►

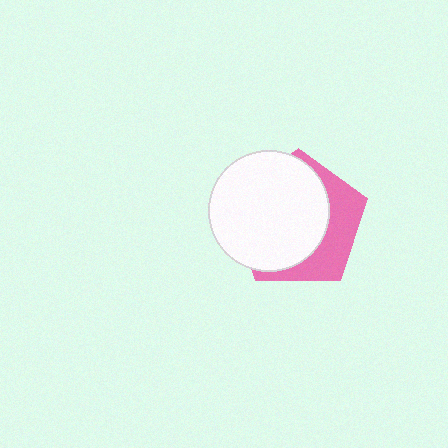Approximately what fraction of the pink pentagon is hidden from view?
Roughly 64% of the pink pentagon is hidden behind the white circle.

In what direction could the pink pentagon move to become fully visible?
The pink pentagon could move right. That would shift it out from behind the white circle entirely.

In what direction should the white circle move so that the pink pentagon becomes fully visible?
The white circle should move left. That is the shortest direction to clear the overlap and leave the pink pentagon fully visible.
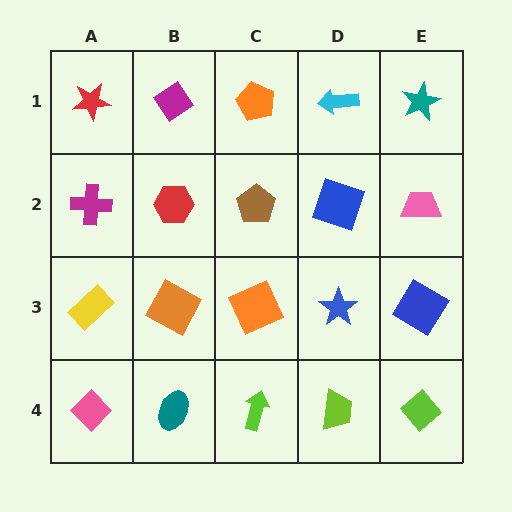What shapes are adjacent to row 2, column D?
A cyan arrow (row 1, column D), a blue star (row 3, column D), a brown pentagon (row 2, column C), a pink trapezoid (row 2, column E).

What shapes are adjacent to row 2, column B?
A magenta diamond (row 1, column B), an orange square (row 3, column B), a magenta cross (row 2, column A), a brown pentagon (row 2, column C).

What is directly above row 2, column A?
A red star.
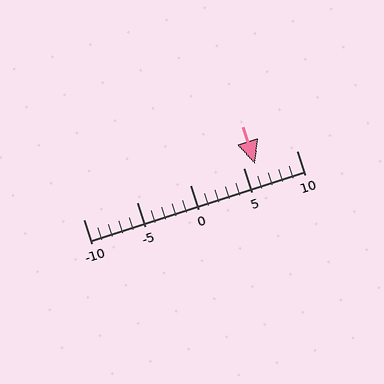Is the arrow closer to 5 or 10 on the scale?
The arrow is closer to 5.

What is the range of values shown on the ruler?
The ruler shows values from -10 to 10.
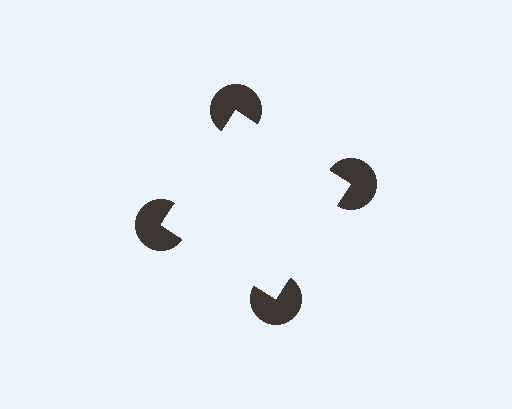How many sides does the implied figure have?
4 sides.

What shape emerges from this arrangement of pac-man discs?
An illusory square — its edges are inferred from the aligned wedge cuts in the pac-man discs, not physically drawn.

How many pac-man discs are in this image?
There are 4 — one at each vertex of the illusory square.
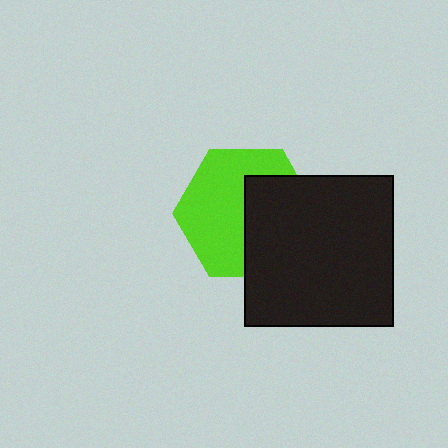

◄

### Task to complete
The lines to be quoted run from the line containing "How many sides does the implied figure have?" through the end of the entries above, both included; quote them exactly and leave out any pictures.

### The completed task
How many sides does the implied figure have?
4 sides.

What shape emerges from this arrangement of pac-man discs?
An illusory square — its edges are inferred from the aligned wedge cuts in the pac-man discs, not physically drawn.

How many pac-man discs are in this image?
There are 4 — one at each vertex of the illusory square.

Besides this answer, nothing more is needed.